* _TASK PROMPT_:
Copy the data exactly; pictures stay out of the copy.

Records from a geometry dataset:
>>
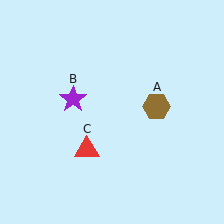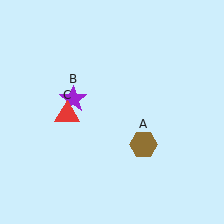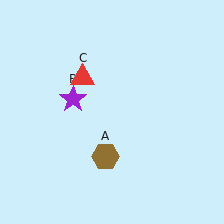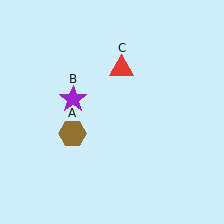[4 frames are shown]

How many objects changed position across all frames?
2 objects changed position: brown hexagon (object A), red triangle (object C).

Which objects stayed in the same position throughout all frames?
Purple star (object B) remained stationary.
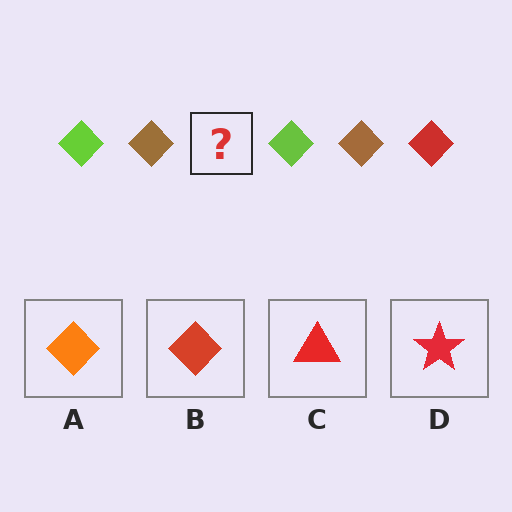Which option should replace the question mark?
Option B.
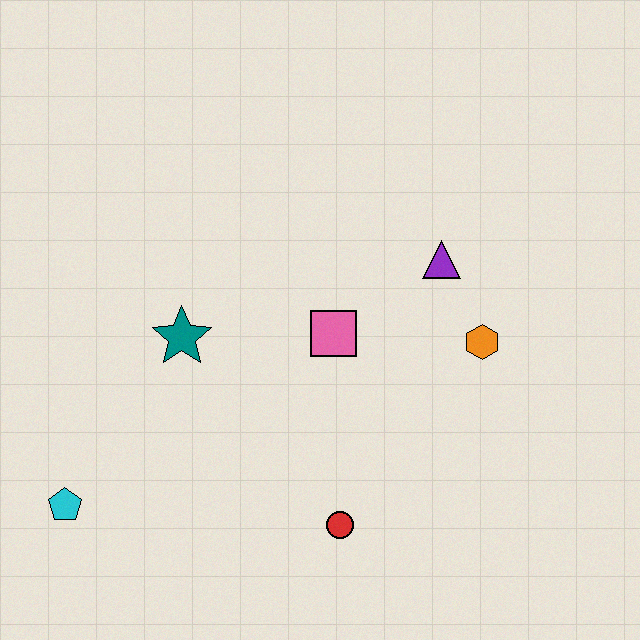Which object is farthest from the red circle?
The purple triangle is farthest from the red circle.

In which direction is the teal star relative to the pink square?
The teal star is to the left of the pink square.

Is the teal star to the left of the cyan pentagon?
No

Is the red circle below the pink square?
Yes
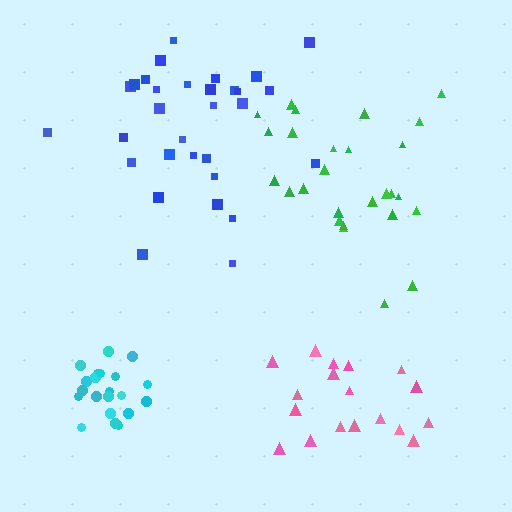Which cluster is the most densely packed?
Cyan.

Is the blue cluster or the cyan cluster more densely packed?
Cyan.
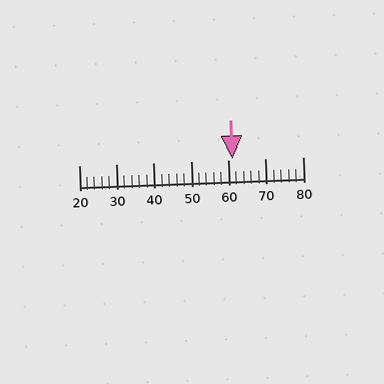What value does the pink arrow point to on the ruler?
The pink arrow points to approximately 61.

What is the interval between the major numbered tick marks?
The major tick marks are spaced 10 units apart.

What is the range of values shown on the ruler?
The ruler shows values from 20 to 80.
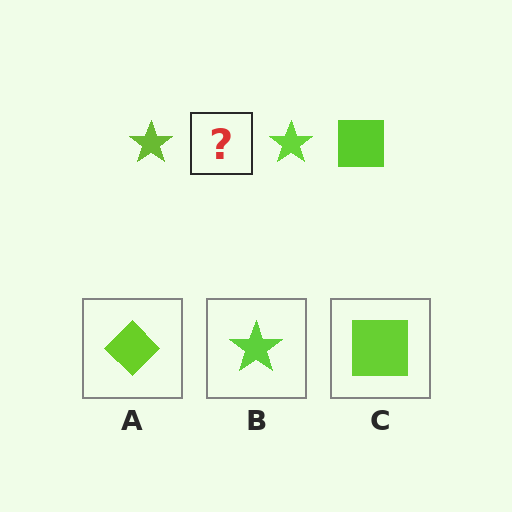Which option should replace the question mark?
Option C.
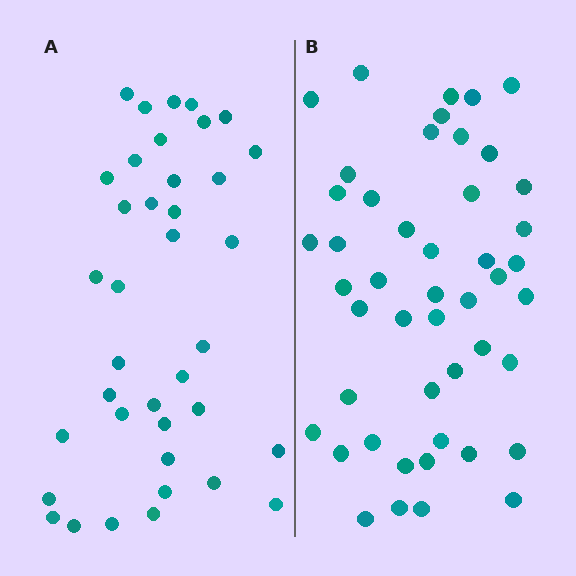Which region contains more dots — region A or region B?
Region B (the right region) has more dots.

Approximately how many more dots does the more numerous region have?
Region B has roughly 8 or so more dots than region A.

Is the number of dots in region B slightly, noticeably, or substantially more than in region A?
Region B has only slightly more — the two regions are fairly close. The ratio is roughly 1.2 to 1.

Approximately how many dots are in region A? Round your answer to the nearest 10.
About 40 dots. (The exact count is 38, which rounds to 40.)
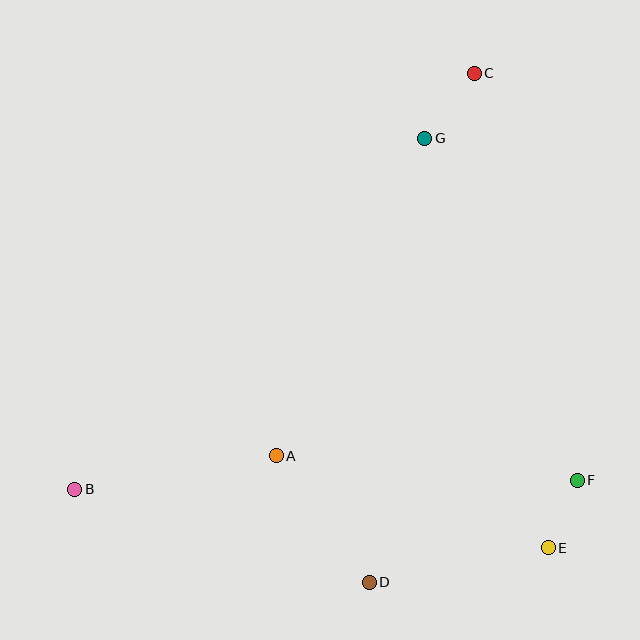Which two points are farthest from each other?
Points B and C are farthest from each other.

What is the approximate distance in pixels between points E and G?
The distance between E and G is approximately 427 pixels.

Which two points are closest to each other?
Points E and F are closest to each other.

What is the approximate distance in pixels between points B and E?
The distance between B and E is approximately 477 pixels.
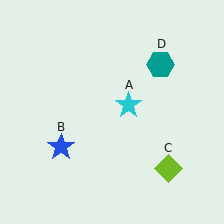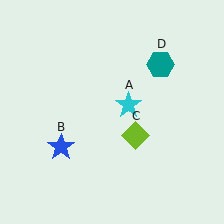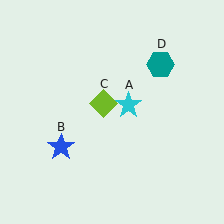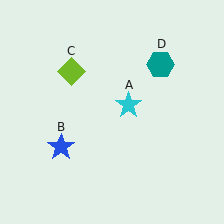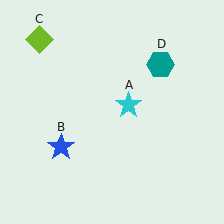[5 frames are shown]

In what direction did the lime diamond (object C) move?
<<
* _TASK RESULT_:
[4 frames are shown]

How many objects changed position across all frames?
2 objects changed position: brown hexagon (object A), red triangle (object C).

Which objects stayed in the same position throughout all frames?
Purple star (object B) remained stationary.
Which option should replace the question mark?
Option B.
Which object is farthest from the red circle?
The purple triangle is farthest from the red circle.

In which direction is the teal star relative to the pink square?
The teal star is to the left of the pink square.

Is the teal star to the left of the cyan pentagon?
No

Is the red circle below the pink square?
Yes
Which cluster is the most densely packed?
Cyan.

Is the blue cluster or the cyan cluster more densely packed?
Cyan.
What value does the pink arrow point to on the ruler?
The pink arrow points to approximately 61.

What is the interval between the major numbered tick marks?
The major tick marks are spaced 10 units apart.

What is the range of values shown on the ruler?
The ruler shows values from 20 to 80.
Which option should replace the question mark?
Option C.
Which region contains more dots — region A or region B?
Region B (the right region) has more dots.

Approximately how many more dots does the more numerous region have?
Region B has roughly 8 or so more dots than region A.

Is the number of dots in region B slightly, noticeably, or substantially more than in region A?
Region B has only slightly more — the two regions are fairly close. The ratio is roughly 1.2 to 1.

Approximately how many dots are in region A? Round your answer to the nearest 10.
About 40 dots. (The exact count is 38, which rounds to 40.)
Which two points are farthest from each other?
Points B and C are farthest from each other.

What is the approximate distance in pixels between points E and G?
The distance between E and G is approximately 427 pixels.

Which two points are closest to each other?
Points E and F are closest to each other.

What is the approximate distance in pixels between points B and E?
The distance between B and E is approximately 477 pixels.
[5 frames are shown]

In what direction did the lime diamond (object C) move?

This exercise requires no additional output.